What needs to be done: Please find the line that holds "Which object is" below and reproduce it, along with every line after it through the end, exactly and without pictures.

● ● ● ● ●

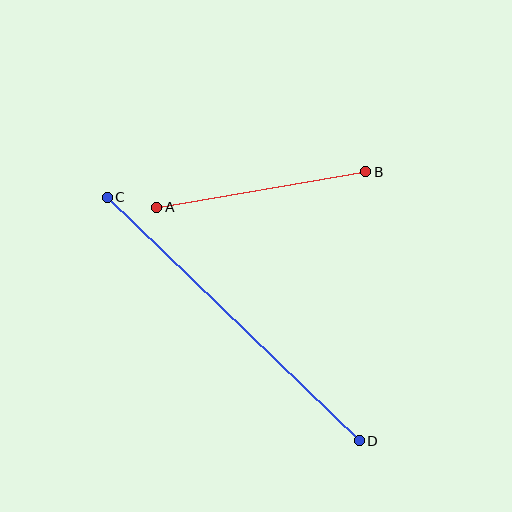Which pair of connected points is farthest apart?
Points C and D are farthest apart.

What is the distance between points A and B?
The distance is approximately 212 pixels.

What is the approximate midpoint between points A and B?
The midpoint is at approximately (261, 189) pixels.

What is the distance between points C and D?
The distance is approximately 351 pixels.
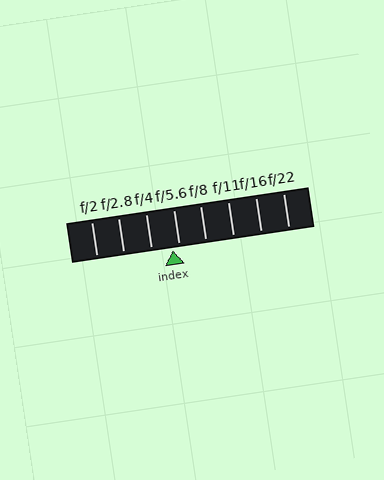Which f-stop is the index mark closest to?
The index mark is closest to f/5.6.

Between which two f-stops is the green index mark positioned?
The index mark is between f/4 and f/5.6.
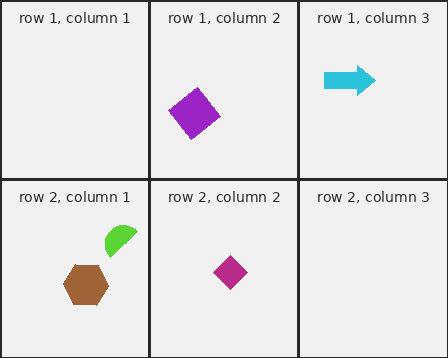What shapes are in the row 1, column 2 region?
The purple diamond.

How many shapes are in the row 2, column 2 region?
1.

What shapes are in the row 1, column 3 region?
The cyan arrow.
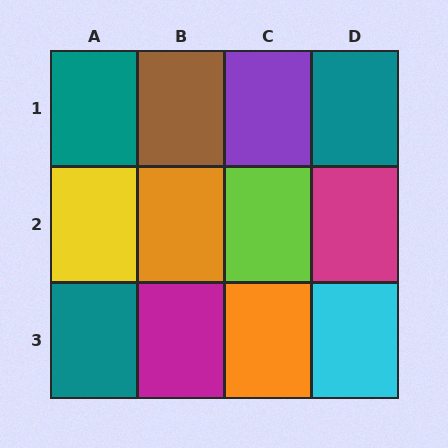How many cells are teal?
3 cells are teal.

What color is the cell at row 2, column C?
Lime.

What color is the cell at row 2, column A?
Yellow.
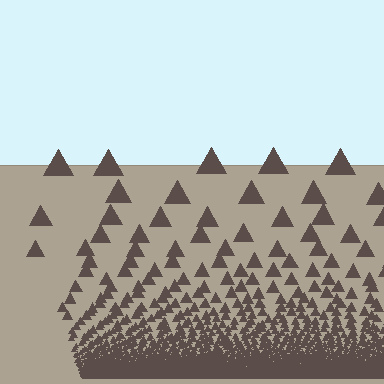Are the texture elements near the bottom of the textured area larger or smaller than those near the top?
Smaller. The gradient is inverted — elements near the bottom are smaller and denser.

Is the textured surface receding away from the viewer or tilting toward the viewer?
The surface appears to tilt toward the viewer. Texture elements get larger and sparser toward the top.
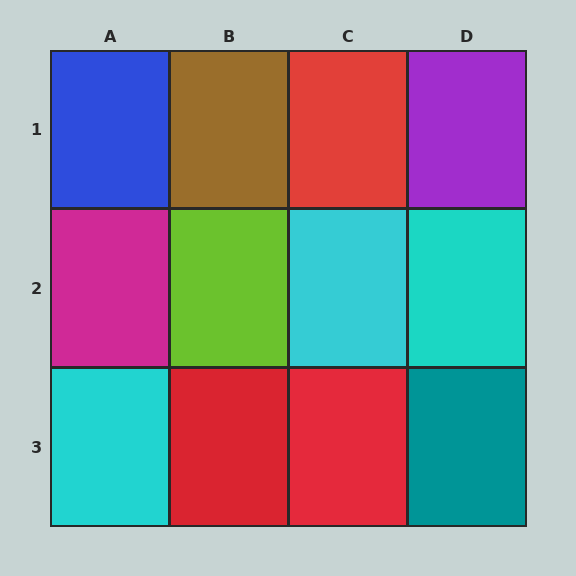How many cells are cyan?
3 cells are cyan.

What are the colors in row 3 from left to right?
Cyan, red, red, teal.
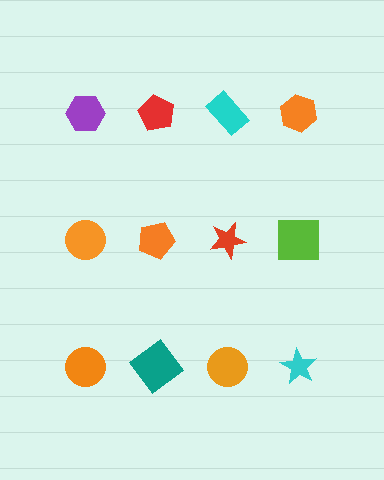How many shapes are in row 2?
4 shapes.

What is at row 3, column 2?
A teal diamond.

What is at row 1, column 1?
A purple hexagon.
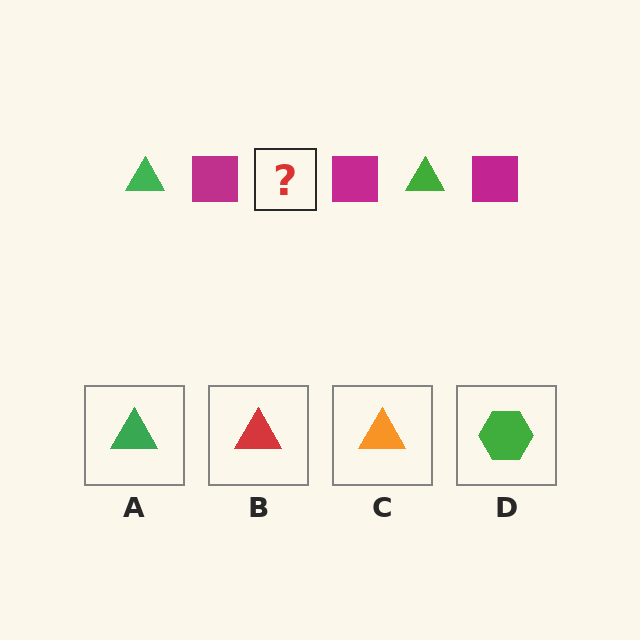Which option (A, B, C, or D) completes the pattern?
A.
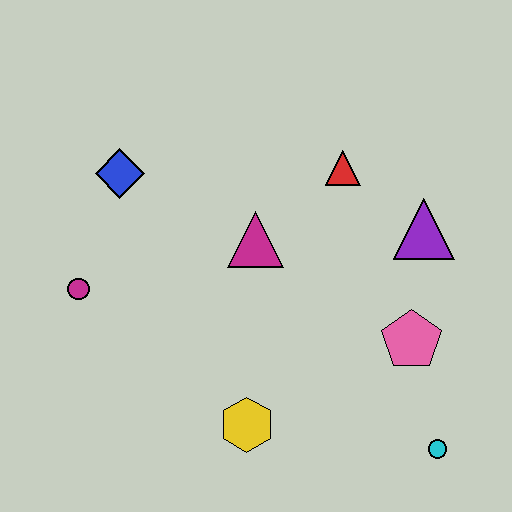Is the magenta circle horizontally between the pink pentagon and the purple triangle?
No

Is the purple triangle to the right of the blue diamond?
Yes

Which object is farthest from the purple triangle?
The magenta circle is farthest from the purple triangle.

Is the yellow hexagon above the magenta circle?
No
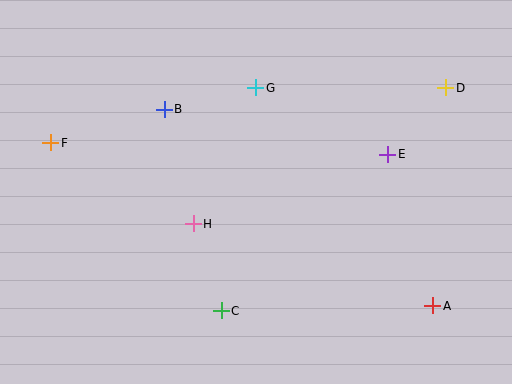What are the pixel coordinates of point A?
Point A is at (433, 306).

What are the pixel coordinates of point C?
Point C is at (221, 311).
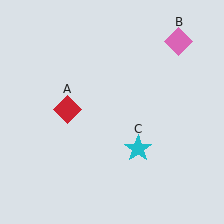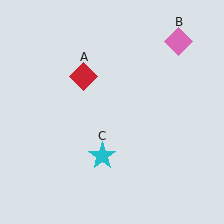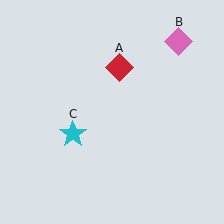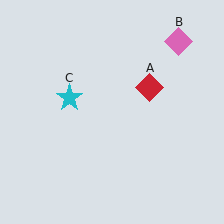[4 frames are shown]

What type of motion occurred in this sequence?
The red diamond (object A), cyan star (object C) rotated clockwise around the center of the scene.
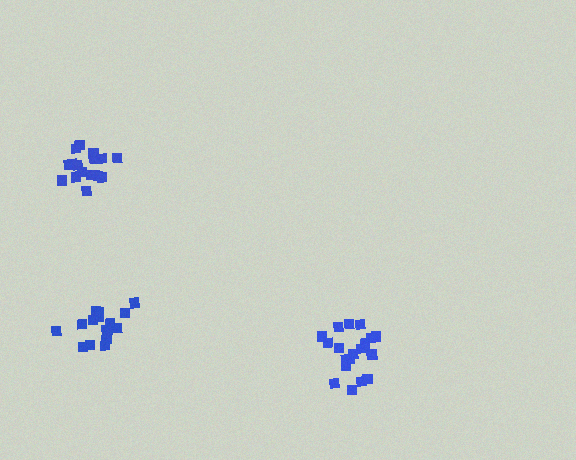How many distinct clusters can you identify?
There are 3 distinct clusters.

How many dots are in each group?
Group 1: 16 dots, Group 2: 17 dots, Group 3: 19 dots (52 total).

● ● ● ● ●

Result below:
Which object is farthest from the purple triangle?
The magenta circle is farthest from the purple triangle.

Is the yellow hexagon above the magenta circle?
No
What are the pixel coordinates of point A?
Point A is at (433, 306).

What are the pixel coordinates of point C?
Point C is at (221, 311).
[4 frames are shown]

What type of motion occurred in this sequence?
The red diamond (object A), cyan star (object C) rotated clockwise around the center of the scene.
How many distinct clusters can you identify?
There are 3 distinct clusters.

How many dots are in each group?
Group 1: 16 dots, Group 2: 17 dots, Group 3: 19 dots (52 total).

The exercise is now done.